• _WHAT THIS TASK INVOLVES_
Write out all the entries word for word, but skip any images.
================
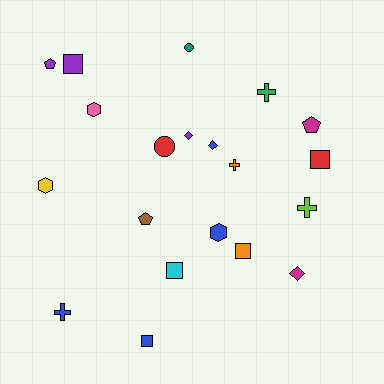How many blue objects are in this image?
There are 4 blue objects.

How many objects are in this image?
There are 20 objects.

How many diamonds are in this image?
There are 3 diamonds.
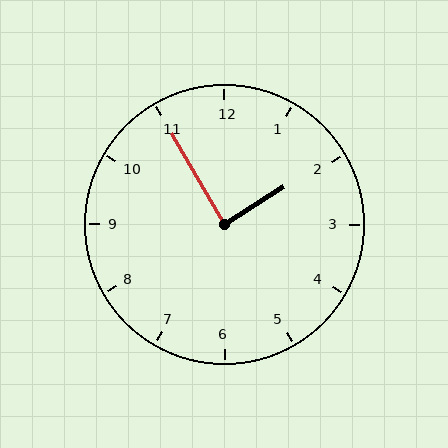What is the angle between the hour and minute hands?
Approximately 88 degrees.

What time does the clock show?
1:55.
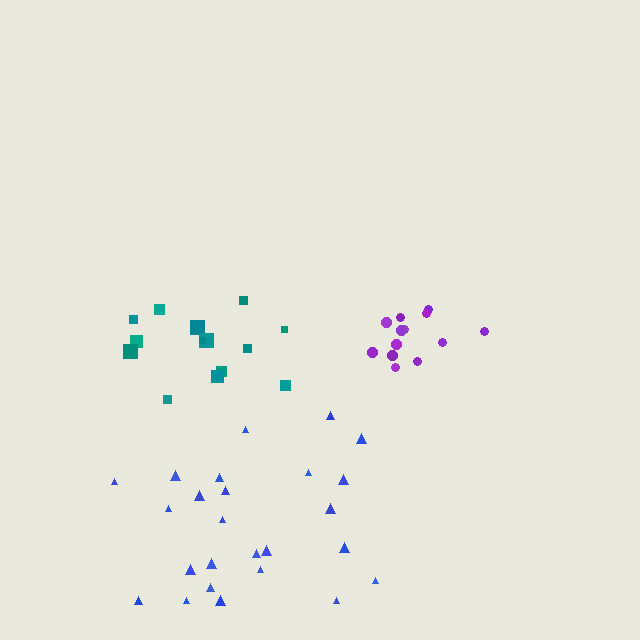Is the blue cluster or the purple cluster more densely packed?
Purple.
================
• _TASK SOLUTION_
How many blue objects are in this image?
There are 4 blue objects.

How many objects are in this image?
There are 20 objects.

How many diamonds are in this image?
There are 3 diamonds.
What is the angle between the hour and minute hands?
Approximately 88 degrees.

What time does the clock show?
1:55.
Is the blue cluster or the purple cluster more densely packed?
Purple.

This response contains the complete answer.